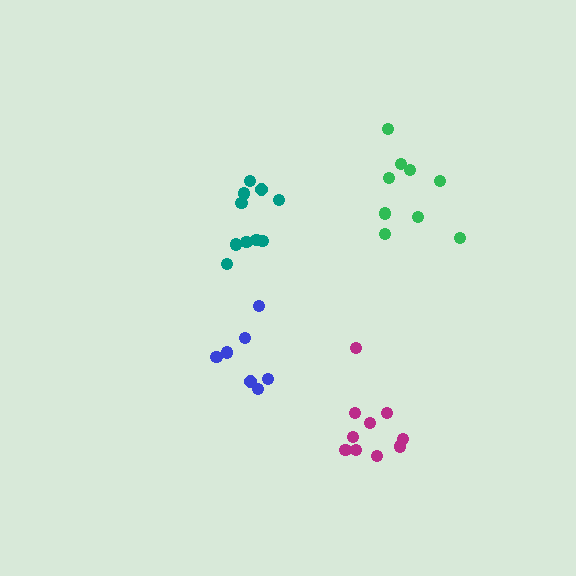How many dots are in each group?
Group 1: 9 dots, Group 2: 10 dots, Group 3: 10 dots, Group 4: 7 dots (36 total).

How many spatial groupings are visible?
There are 4 spatial groupings.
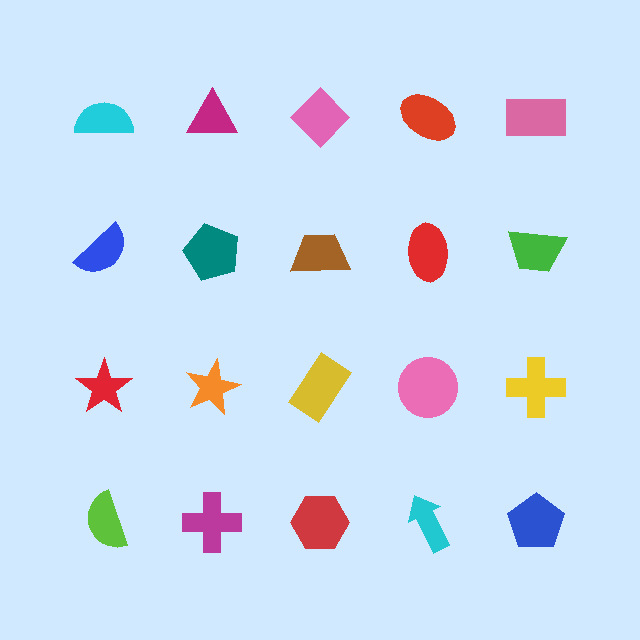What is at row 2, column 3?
A brown trapezoid.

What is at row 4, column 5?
A blue pentagon.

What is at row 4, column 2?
A magenta cross.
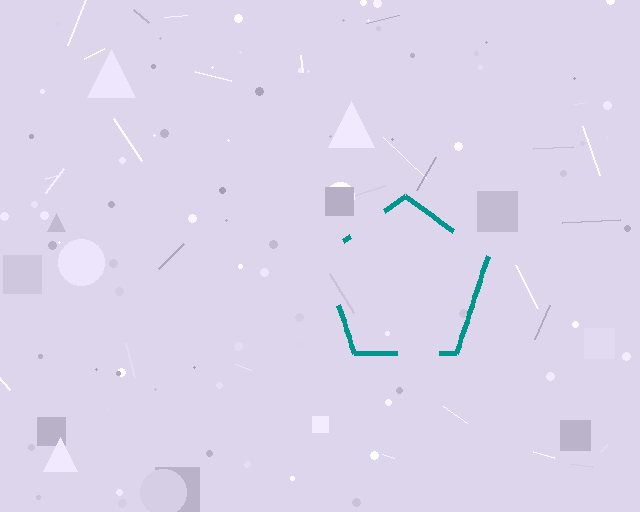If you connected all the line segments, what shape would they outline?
——
*Instructions to follow*. Copy out all of the material exactly as written, without its pictures.

*Answer*.
How many dots are in each group?
Group 1: 9 dots, Group 2: 10 dots, Group 3: 10 dots, Group 4: 7 dots (36 total).

How many spatial groupings are visible?
There are 4 spatial groupings.
What is at row 2, column 3?
A brown trapezoid.

What is at row 4, column 5?
A blue pentagon.

What is at row 4, column 2?
A magenta cross.
If you connected all the line segments, what shape would they outline?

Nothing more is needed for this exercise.